__WHAT IS EXPECTED__. Line by line, transcribe all of the entries exactly.

- - - - - - -

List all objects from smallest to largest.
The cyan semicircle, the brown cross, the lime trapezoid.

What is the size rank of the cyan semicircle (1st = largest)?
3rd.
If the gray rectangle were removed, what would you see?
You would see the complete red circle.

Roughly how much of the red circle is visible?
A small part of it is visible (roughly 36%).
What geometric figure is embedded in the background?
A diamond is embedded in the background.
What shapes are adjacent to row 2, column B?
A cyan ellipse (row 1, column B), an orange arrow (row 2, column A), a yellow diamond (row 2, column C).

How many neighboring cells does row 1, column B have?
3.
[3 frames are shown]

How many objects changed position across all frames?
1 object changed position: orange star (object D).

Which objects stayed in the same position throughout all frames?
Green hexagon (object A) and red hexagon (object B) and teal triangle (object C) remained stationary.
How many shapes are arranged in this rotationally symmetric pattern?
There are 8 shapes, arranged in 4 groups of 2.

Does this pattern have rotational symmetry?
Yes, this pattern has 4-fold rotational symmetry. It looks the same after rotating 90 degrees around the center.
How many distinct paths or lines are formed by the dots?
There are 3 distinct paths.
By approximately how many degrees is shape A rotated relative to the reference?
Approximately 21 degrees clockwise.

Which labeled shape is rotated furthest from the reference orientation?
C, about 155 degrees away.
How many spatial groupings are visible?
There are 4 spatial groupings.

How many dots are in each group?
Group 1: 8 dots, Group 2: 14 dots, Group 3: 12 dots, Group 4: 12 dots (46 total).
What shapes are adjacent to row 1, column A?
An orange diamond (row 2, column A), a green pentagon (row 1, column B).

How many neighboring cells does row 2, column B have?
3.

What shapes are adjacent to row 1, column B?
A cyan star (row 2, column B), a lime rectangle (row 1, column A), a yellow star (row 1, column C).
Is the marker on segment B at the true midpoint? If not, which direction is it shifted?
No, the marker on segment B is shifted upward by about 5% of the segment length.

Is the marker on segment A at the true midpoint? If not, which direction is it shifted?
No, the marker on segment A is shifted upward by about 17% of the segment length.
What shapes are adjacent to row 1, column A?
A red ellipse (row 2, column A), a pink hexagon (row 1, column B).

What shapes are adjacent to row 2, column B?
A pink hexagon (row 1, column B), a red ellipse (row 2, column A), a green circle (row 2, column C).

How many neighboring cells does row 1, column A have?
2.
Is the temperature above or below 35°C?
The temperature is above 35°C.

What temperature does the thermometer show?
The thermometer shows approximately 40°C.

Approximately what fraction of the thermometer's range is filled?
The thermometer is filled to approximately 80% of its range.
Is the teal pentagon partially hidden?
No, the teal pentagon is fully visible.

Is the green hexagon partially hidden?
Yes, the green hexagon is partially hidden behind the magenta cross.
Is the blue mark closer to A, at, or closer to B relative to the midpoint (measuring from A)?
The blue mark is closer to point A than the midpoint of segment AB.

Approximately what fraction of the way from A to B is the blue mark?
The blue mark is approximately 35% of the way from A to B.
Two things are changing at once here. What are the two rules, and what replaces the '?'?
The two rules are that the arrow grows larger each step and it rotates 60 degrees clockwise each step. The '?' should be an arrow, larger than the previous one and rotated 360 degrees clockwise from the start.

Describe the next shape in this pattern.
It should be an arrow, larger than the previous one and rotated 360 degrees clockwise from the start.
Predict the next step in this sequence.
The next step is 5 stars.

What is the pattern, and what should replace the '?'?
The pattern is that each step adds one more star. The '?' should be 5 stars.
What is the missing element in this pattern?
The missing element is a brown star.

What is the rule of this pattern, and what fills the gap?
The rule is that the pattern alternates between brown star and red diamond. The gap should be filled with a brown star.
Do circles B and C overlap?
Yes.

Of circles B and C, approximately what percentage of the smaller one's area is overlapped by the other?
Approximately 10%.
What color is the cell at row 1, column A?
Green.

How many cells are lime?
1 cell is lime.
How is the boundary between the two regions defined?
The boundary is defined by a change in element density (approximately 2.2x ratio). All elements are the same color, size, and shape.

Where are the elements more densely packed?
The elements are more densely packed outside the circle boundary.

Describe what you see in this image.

- - - - - - -

__ANSWER TO THE EXERCISE__.
List all objects from smallest to largest.
The cyan semicircle, the brown cross, the lime trapezoid.

What is the size rank of the cyan semicircle (1st = largest)?
3rd.
If the gray rectangle were removed, what would you see?
You would see the complete red circle.

Roughly how much of the red circle is visible?
A small part of it is visible (roughly 36%).
What geometric figure is embedded in the background?
A diamond is embedded in the background.
What shapes are adjacent to row 2, column B?
A cyan ellipse (row 1, column B), an orange arrow (row 2, column A), a yellow diamond (row 2, column C).

How many neighboring cells does row 1, column B have?
3.
[3 frames are shown]

How many objects changed position across all frames?
1 object changed position: orange star (object D).

Which objects stayed in the same position throughout all frames?
Green hexagon (object A) and red hexagon (object B) and teal triangle (object C) remained stationary.
How many shapes are arranged in this rotationally symmetric pattern?
There are 8 shapes, arranged in 4 groups of 2.

Does this pattern have rotational symmetry?
Yes, this pattern has 4-fold rotational symmetry. It looks the same after rotating 90 degrees around the center.
How many distinct paths or lines are formed by the dots?
There are 3 distinct paths.
By approximately how many degrees is shape A rotated relative to the reference?
Approximately 21 degrees clockwise.

Which labeled shape is rotated furthest from the reference orientation?
C, about 155 degrees away.
How many spatial groupings are visible?
There are 4 spatial groupings.

How many dots are in each group?
Group 1: 8 dots, Group 2: 14 dots, Group 3: 12 dots, Group 4: 12 dots (46 total).
What shapes are adjacent to row 1, column A?
An orange diamond (row 2, column A), a green pentagon (row 1, column B).

How many neighboring cells does row 2, column B have?
3.

What shapes are adjacent to row 1, column B?
A cyan star (row 2, column B), a lime rectangle (row 1, column A), a yellow star (row 1, column C).
Is the marker on segment B at the true midpoint? If not, which direction is it shifted?
No, the marker on segment B is shifted upward by about 5% of the segment length.

Is the marker on segment A at the true midpoint? If not, which direction is it shifted?
No, the marker on segment A is shifted upward by about 17% of the segment length.
What shapes are adjacent to row 1, column A?
A red ellipse (row 2, column A), a pink hexagon (row 1, column B).

What shapes are adjacent to row 2, column B?
A pink hexagon (row 1, column B), a red ellipse (row 2, column A), a green circle (row 2, column C).

How many neighboring cells does row 1, column A have?
2.
Is the temperature above or below 35°C?
The temperature is above 35°C.

What temperature does the thermometer show?
The thermometer shows approximately 40°C.

Approximately what fraction of the thermometer's range is filled?
The thermometer is filled to approximately 80% of its range.
Is the teal pentagon partially hidden?
No, the teal pentagon is fully visible.

Is the green hexagon partially hidden?
Yes, the green hexagon is partially hidden behind the magenta cross.
Is the blue mark closer to A, at, or closer to B relative to the midpoint (measuring from A)?
The blue mark is closer to point A than the midpoint of segment AB.

Approximately what fraction of the way from A to B is the blue mark?
The blue mark is approximately 35% of the way from A to B.
Two things are changing at once here. What are the two rules, and what replaces the '?'?
The two rules are that the arrow grows larger each step and it rotates 60 degrees clockwise each step. The '?' should be an arrow, larger than the previous one and rotated 360 degrees clockwise from the start.

Describe the next shape in this pattern.
It should be an arrow, larger than the previous one and rotated 360 degrees clockwise from the start.
Predict the next step in this sequence.
The next step is 5 stars.

What is the pattern, and what should replace the '?'?
The pattern is that each step adds one more star. The '?' should be 5 stars.
What is the missing element in this pattern?
The missing element is a brown star.

What is the rule of this pattern, and what fills the gap?
The rule is that the pattern alternates between brown star and red diamond. The gap should be filled with a brown star.
Do circles B and C overlap?
Yes.

Of circles B and C, approximately what percentage of the smaller one's area is overlapped by the other?
Approximately 10%.
What color is the cell at row 1, column A?
Green.

How many cells are lime?
1 cell is lime.
How is the boundary between the two regions defined?
The boundary is defined by a change in element density (approximately 2.2x ratio). All elements are the same color, size, and shape.

Where are the elements more densely packed?
The elements are more densely packed outside the circle boundary.

Describe what you see in this image.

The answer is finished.